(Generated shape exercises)
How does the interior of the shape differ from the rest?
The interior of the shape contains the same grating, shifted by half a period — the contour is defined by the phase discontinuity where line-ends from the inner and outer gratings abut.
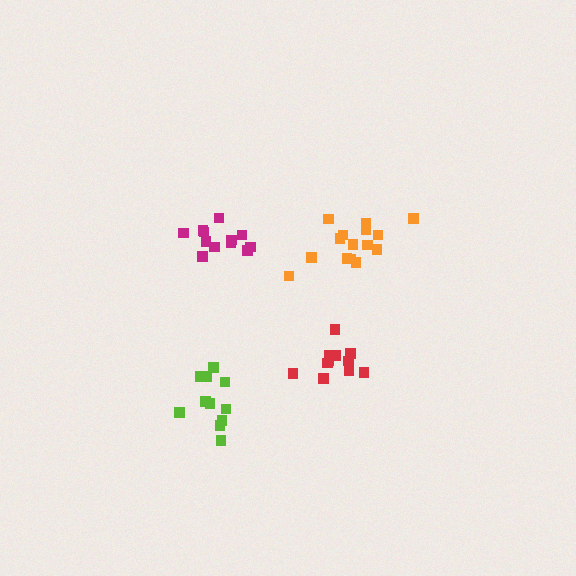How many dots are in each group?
Group 1: 15 dots, Group 2: 11 dots, Group 3: 11 dots, Group 4: 12 dots (49 total).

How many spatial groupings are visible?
There are 4 spatial groupings.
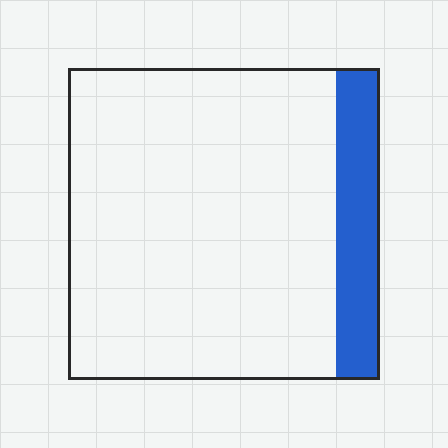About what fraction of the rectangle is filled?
About one eighth (1/8).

» **Instructions to follow**
Make an exact copy of the data above, pictures excluded.

» **The output**
How does the interior of the shape differ from the rest?
The interior of the shape contains the same grating, shifted by half a period — the contour is defined by the phase discontinuity where line-ends from the inner and outer gratings abut.
How many dots are in each group?
Group 1: 15 dots, Group 2: 11 dots, Group 3: 11 dots, Group 4: 12 dots (49 total).

How many spatial groupings are visible?
There are 4 spatial groupings.
About what fraction of the rectangle is filled?
About one eighth (1/8).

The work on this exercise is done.